Shape perception records
_ _ _

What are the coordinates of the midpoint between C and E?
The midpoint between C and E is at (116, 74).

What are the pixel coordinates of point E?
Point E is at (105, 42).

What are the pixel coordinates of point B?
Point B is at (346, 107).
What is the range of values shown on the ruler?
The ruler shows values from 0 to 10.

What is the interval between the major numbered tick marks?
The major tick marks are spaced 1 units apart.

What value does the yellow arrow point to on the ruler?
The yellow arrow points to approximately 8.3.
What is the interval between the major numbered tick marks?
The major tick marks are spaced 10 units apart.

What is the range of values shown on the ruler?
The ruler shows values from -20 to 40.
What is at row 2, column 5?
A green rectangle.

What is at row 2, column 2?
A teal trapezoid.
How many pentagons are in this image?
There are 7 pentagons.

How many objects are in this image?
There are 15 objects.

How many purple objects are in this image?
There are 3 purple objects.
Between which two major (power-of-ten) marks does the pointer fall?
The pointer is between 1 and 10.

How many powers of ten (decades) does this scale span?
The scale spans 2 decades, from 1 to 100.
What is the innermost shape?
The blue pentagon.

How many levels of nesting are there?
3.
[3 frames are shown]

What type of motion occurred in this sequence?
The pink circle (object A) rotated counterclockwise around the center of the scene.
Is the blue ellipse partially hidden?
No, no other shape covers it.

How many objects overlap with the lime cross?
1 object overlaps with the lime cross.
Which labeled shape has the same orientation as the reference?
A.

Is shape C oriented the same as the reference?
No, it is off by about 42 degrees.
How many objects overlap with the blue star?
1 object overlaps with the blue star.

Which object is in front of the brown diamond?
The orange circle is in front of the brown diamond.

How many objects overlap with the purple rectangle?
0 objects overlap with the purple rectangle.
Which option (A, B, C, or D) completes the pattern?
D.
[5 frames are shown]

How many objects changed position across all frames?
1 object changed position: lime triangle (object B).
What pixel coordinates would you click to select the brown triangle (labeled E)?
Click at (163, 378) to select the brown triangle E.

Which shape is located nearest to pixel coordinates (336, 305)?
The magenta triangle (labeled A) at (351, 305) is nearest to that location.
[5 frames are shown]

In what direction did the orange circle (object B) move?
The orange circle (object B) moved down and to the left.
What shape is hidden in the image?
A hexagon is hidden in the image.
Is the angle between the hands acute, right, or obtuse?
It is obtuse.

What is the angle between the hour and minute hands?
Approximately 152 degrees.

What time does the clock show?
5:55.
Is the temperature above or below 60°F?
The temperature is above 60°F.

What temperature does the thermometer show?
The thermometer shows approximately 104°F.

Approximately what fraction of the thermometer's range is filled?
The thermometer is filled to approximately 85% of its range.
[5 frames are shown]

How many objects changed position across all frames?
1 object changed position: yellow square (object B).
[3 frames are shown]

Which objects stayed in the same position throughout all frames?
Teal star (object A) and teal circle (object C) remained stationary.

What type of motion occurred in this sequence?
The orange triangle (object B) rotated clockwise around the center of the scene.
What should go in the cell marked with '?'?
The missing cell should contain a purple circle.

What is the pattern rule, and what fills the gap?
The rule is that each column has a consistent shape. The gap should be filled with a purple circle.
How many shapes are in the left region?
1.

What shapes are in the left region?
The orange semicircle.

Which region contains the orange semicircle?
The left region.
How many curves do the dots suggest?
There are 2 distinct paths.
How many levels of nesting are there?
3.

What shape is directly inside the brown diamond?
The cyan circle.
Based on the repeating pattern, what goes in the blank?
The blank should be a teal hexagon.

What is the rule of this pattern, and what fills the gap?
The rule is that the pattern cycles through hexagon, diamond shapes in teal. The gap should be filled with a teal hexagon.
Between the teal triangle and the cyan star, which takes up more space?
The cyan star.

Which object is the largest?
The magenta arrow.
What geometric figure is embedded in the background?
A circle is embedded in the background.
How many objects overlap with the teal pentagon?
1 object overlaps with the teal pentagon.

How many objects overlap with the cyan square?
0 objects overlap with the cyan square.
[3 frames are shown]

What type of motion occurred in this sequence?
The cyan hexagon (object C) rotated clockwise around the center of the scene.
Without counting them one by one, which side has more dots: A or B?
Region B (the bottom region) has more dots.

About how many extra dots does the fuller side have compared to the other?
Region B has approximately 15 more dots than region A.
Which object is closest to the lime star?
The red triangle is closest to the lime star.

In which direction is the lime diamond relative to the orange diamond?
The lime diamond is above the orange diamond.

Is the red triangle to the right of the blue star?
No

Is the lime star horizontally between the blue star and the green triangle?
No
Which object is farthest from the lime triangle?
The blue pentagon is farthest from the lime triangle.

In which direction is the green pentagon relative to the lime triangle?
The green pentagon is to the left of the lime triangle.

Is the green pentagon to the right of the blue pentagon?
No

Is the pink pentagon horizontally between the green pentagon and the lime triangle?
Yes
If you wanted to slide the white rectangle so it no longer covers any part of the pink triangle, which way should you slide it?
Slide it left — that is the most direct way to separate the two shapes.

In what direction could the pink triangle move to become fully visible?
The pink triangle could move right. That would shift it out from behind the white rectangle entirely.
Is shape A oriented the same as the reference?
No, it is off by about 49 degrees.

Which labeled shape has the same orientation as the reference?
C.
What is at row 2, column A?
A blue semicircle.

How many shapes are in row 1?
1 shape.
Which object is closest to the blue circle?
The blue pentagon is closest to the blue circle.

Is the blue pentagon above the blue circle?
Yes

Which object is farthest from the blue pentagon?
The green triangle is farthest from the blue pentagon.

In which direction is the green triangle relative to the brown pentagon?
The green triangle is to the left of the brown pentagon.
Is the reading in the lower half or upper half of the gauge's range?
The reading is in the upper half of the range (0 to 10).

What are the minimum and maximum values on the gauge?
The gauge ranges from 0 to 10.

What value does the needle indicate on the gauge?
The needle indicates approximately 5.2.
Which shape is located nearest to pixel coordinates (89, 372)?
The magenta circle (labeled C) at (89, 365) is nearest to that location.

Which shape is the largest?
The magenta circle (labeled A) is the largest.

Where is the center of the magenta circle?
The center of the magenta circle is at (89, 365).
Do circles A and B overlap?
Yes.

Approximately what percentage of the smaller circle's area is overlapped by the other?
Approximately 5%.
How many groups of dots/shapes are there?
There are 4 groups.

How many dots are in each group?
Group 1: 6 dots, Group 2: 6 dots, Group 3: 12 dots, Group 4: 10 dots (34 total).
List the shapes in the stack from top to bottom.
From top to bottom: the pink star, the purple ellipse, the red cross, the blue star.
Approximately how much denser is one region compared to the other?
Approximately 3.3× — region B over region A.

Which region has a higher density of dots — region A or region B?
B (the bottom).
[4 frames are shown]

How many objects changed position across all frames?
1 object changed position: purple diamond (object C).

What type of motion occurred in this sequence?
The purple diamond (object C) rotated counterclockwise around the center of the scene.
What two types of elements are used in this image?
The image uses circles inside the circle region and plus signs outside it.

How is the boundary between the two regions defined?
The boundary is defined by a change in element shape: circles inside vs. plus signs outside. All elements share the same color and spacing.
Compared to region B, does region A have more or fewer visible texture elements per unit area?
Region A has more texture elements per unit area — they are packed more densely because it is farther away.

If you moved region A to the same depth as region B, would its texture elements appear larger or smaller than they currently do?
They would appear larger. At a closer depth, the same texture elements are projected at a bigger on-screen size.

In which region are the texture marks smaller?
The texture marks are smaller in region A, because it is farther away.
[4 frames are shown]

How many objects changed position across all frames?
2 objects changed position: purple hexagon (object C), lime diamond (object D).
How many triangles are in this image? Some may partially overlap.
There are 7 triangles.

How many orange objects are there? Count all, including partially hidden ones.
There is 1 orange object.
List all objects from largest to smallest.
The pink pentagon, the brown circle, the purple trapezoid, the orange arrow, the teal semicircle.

_ _ _

Task goal
All lines from the one that contains "What two types" through the end of the material are to be quoted exactly, with both ends included.

Answer in full
What two types of elements are used in this image?
The image uses circles inside the circle region and plus signs outside it.

How is the boundary between the two regions defined?
The boundary is defined by a change in element shape: circles inside vs. plus signs outside. All elements share the same color and spacing.
Compared to region B, does region A have more or fewer visible texture elements per unit area?
Region A has more texture elements per unit area — they are packed more densely because it is farther away.

If you moved region A to the same depth as region B, would its texture elements appear larger or smaller than they currently do?
They would appear larger. At a closer depth, the same texture elements are projected at a bigger on-screen size.

In which region are the texture marks smaller?
The texture marks are smaller in region A, because it is farther away.
[4 frames are shown]

How many objects changed position across all frames?
2 objects changed position: purple hexagon (object C), lime diamond (object D).
How many triangles are in this image? Some may partially overlap.
There are 7 triangles.

How many orange objects are there? Count all, including partially hidden ones.
There is 1 orange object.
List all objects from largest to smallest.
The pink pentagon, the brown circle, the purple trapezoid, the orange arrow, the teal semicircle.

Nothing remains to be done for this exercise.